Generated geometry question items:
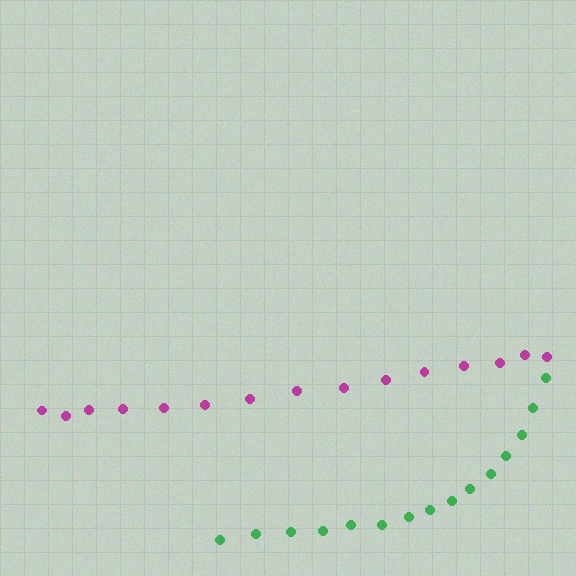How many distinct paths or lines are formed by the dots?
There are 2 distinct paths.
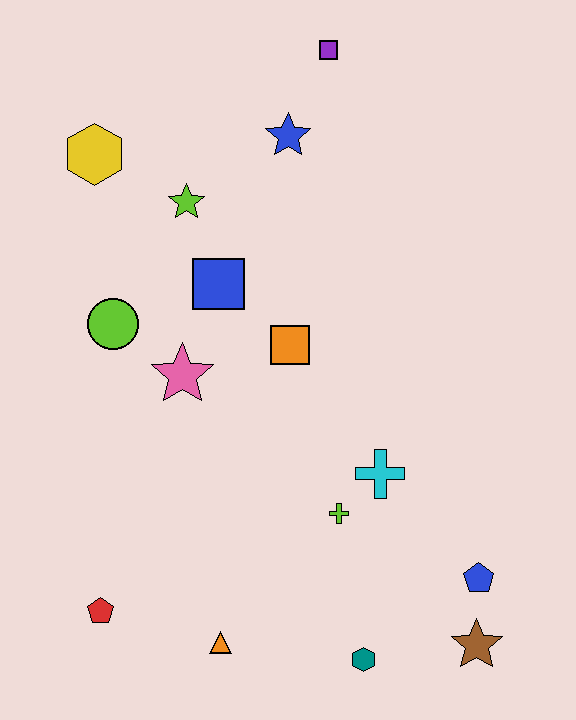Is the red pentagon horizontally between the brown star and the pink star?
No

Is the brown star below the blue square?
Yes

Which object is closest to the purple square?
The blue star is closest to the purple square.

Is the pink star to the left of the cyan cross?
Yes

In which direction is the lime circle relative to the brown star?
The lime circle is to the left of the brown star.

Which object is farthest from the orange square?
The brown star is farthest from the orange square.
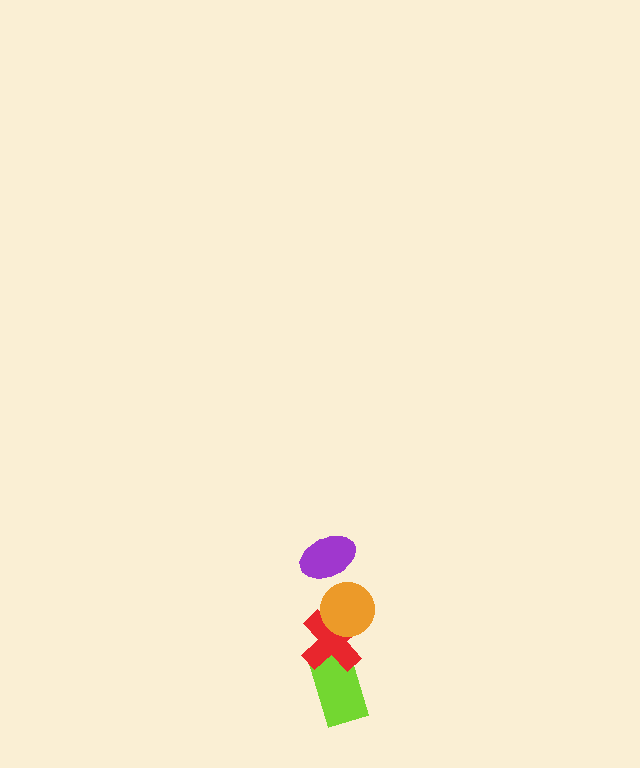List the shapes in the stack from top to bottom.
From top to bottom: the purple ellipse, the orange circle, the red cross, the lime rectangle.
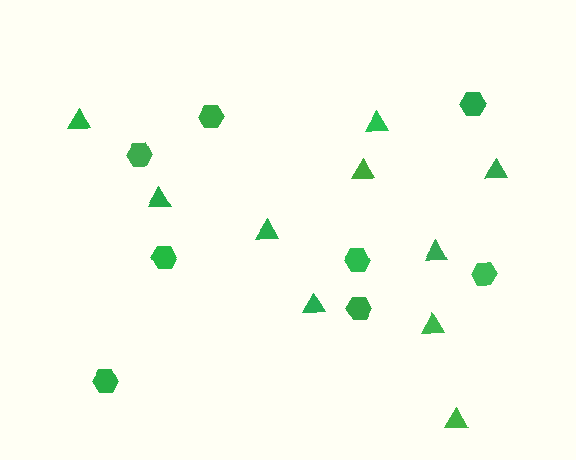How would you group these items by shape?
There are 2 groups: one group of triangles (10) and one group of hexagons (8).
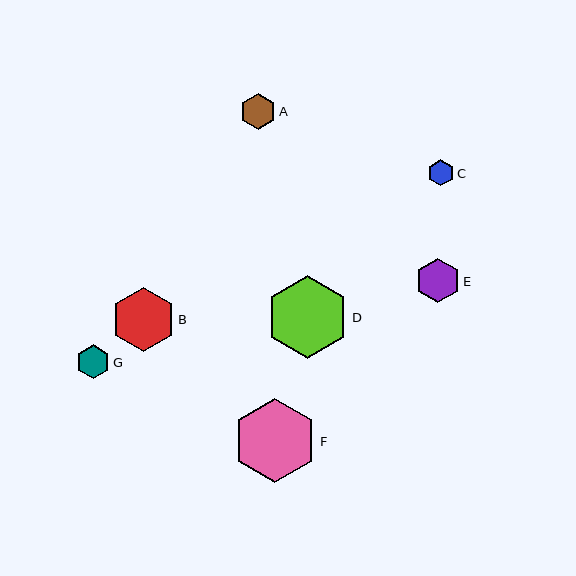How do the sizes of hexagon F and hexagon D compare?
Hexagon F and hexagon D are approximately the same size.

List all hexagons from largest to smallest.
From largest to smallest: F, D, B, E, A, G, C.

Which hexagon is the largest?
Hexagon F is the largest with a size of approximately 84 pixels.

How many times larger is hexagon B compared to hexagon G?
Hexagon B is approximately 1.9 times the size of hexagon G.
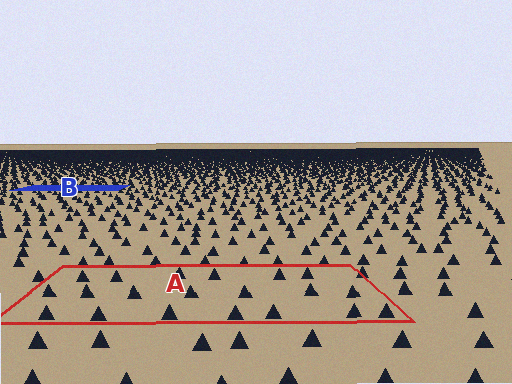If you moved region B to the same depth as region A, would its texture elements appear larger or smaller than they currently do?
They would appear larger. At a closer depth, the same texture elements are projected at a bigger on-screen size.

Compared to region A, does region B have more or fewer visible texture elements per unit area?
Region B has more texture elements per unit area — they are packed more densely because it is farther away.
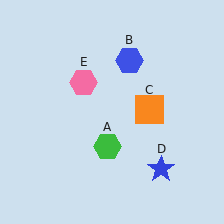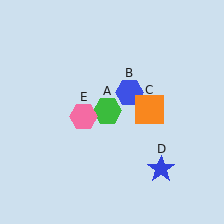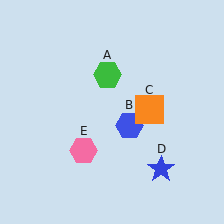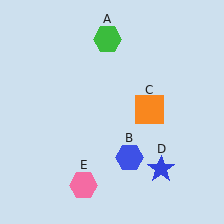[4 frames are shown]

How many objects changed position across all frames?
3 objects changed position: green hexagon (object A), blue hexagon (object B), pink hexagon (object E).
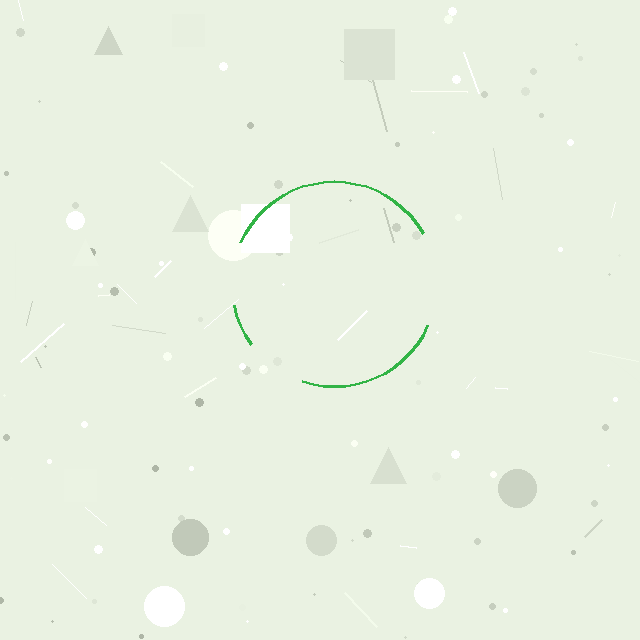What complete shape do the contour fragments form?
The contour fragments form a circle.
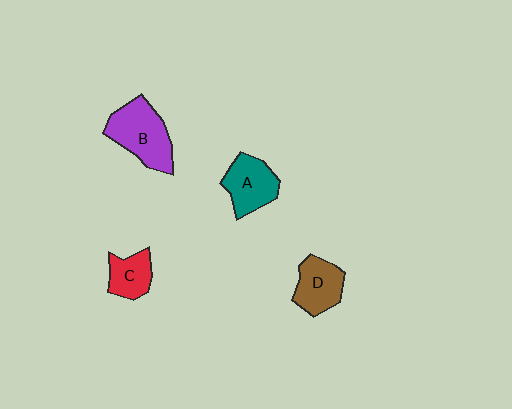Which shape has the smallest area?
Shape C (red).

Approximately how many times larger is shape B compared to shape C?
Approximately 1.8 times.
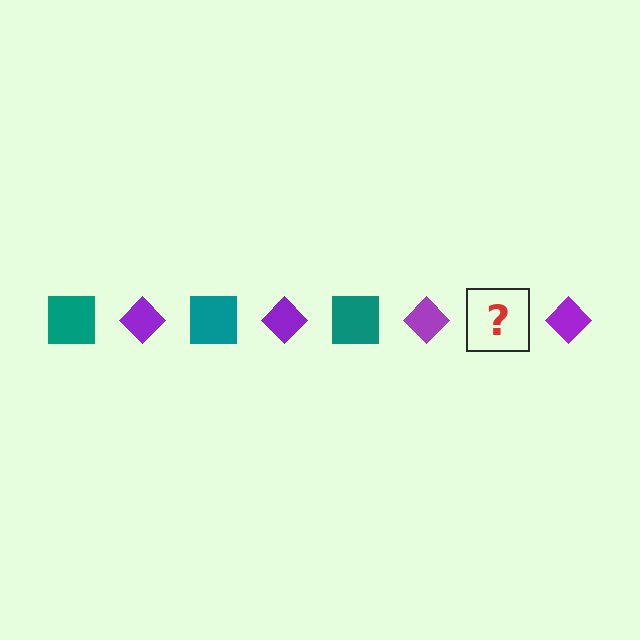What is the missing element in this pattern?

---

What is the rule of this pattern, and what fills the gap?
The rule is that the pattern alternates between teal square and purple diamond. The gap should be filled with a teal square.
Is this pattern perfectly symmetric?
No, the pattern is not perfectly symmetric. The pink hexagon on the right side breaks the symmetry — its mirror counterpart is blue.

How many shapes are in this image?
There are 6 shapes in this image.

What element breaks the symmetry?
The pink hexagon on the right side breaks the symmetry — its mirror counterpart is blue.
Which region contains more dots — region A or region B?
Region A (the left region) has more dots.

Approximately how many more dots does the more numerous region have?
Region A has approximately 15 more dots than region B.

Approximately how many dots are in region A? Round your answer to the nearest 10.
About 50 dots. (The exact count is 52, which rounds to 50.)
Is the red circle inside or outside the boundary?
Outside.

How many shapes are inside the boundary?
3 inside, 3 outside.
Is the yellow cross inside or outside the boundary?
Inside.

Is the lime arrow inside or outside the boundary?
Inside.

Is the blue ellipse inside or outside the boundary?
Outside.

* * *

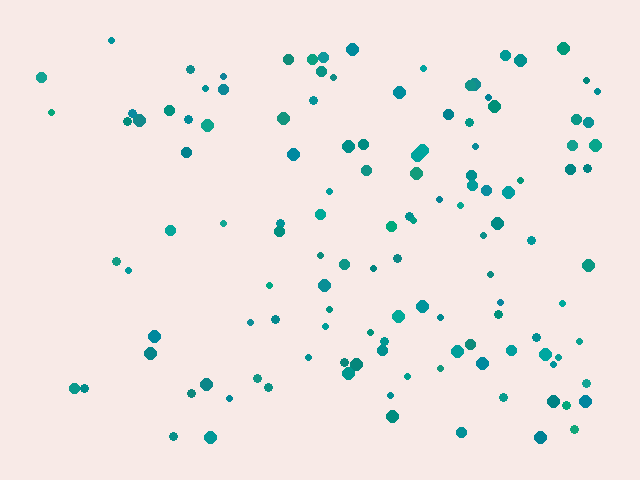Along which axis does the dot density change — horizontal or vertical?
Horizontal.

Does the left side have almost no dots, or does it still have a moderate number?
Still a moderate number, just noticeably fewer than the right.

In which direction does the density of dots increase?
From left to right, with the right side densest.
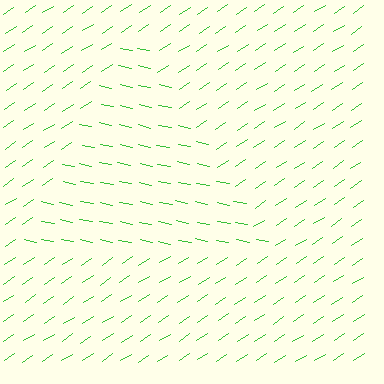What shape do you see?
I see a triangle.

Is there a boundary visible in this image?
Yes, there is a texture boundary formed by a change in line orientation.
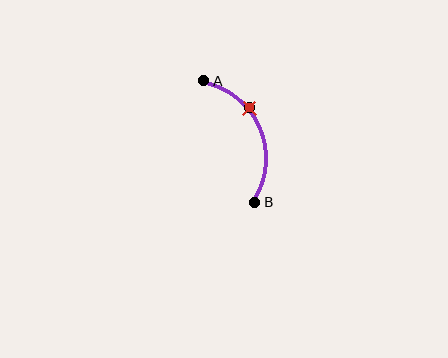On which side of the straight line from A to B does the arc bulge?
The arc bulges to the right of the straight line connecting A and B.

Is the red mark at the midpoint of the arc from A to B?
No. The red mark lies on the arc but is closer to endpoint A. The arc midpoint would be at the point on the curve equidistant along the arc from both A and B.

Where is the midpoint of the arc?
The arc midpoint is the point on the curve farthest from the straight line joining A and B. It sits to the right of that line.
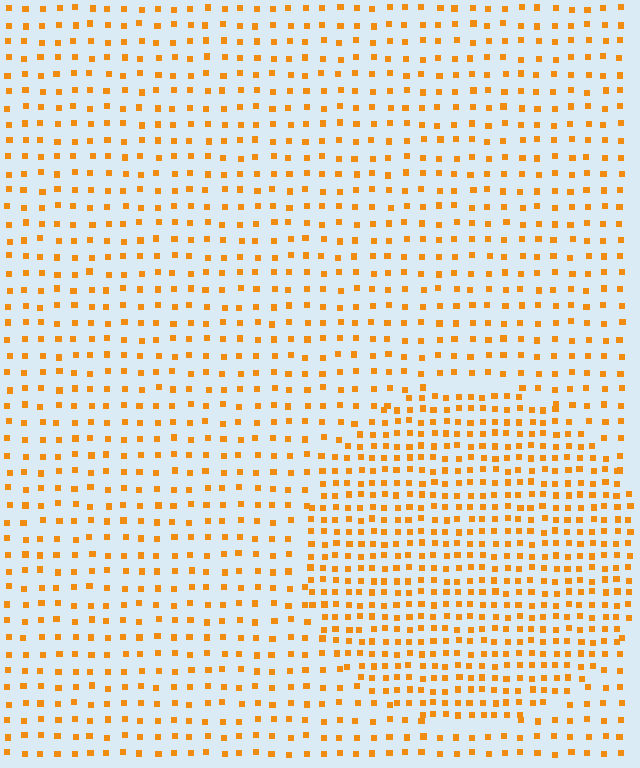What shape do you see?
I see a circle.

Instructions to follow:
Nothing but the lines from the one with "How many distinct" through the one with "What is the missing element in this pattern?" should be copied, word for word. Pictures are left out.

Task answer:
How many distinct paths or lines are formed by the dots?
There are 2 distinct paths.
Is the red pentagon horizontally between the brown star and the pink star?
No

Is the brown star below the blue square?
Yes

Which object is closest to the purple square?
The blue star is closest to the purple square.

Is the pink star to the left of the cyan cross?
Yes

In which direction is the lime circle relative to the brown star?
The lime circle is to the left of the brown star.

Which object is farthest from the orange square?
The brown star is farthest from the orange square.
List the shapes in the stack from top to bottom.
From top to bottom: the purple ellipse, the orange circle, the red cross, the lime rectangle.
How would you group these items by shape?
There are 2 groups: one group of triangles (10) and one group of hexagons (8).
How do the sizes of hexagon F and hexagon D compare?
Hexagon F and hexagon D are approximately the same size.

List all hexagons from largest to smallest.
From largest to smallest: F, D, B, E, A, G, C.

Which hexagon is the largest?
Hexagon F is the largest with a size of approximately 84 pixels.

How many times larger is hexagon B compared to hexagon G?
Hexagon B is approximately 1.9 times the size of hexagon G.
If you moved region B to the same depth as region A, would its texture elements appear larger or smaller than they currently do?
They would appear larger. At a closer depth, the same texture elements are projected at a bigger on-screen size.

Compared to region A, does region B have more or fewer visible texture elements per unit area?
Region B has more texture elements per unit area — they are packed more densely because it is farther away.
[4 frames are shown]

How many objects changed position across all frames?
3 objects changed position: green hexagon (object A), blue hexagon (object B), pink hexagon (object E).
What complete shape do the contour fragments form?
The contour fragments form a circle.
Which shape has the smallest area?
Shape C (red).

Approximately how many times larger is shape B compared to shape C?
Approximately 1.8 times.
What is the missing element in this pattern?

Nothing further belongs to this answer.